** BEGIN Dataset records **

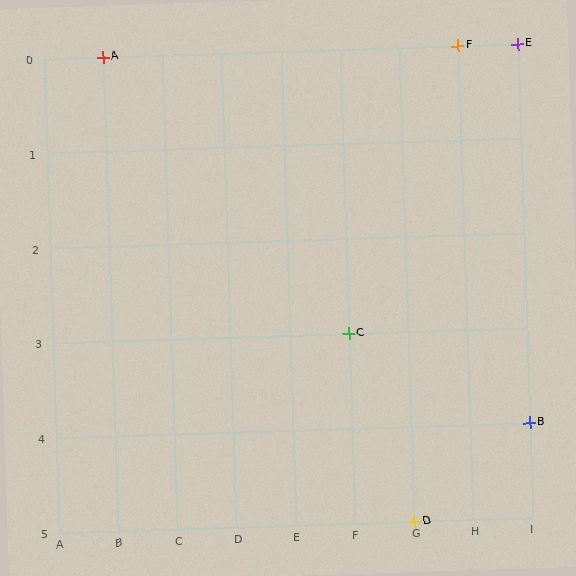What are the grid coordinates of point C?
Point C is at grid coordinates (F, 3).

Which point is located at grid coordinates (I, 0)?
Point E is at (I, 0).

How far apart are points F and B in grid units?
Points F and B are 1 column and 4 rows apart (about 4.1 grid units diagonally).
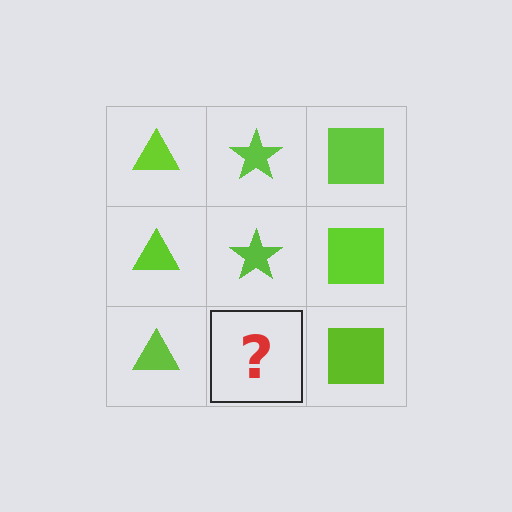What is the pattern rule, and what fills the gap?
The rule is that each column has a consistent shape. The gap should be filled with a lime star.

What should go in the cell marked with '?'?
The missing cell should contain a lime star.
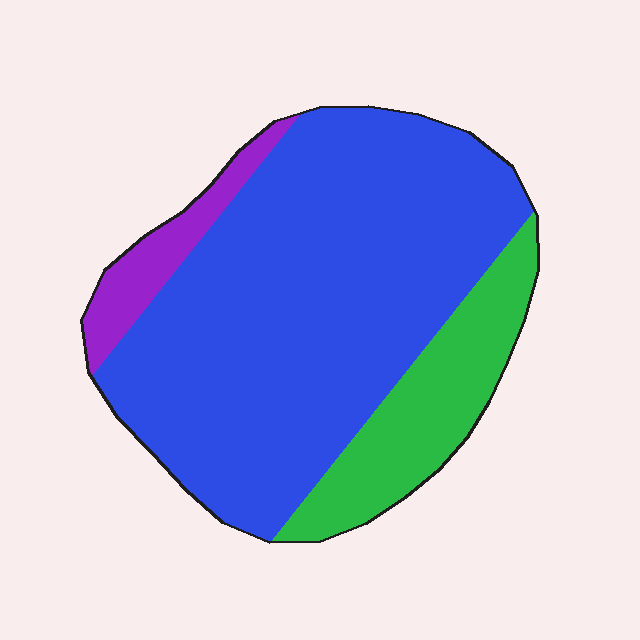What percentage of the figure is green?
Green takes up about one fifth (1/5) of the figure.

** END Dataset records **

| Description of the task |
Find the line containing "What should go in the cell marked with '?'?" in the listing above. Restate it and every line after it, word for word, through the final line, leaving out the pictures.

| Response to the exercise |
What should go in the cell marked with '?'?
The missing cell should contain a lime star.
What percentage of the figure is green?
Green takes up about one fifth (1/5) of the figure.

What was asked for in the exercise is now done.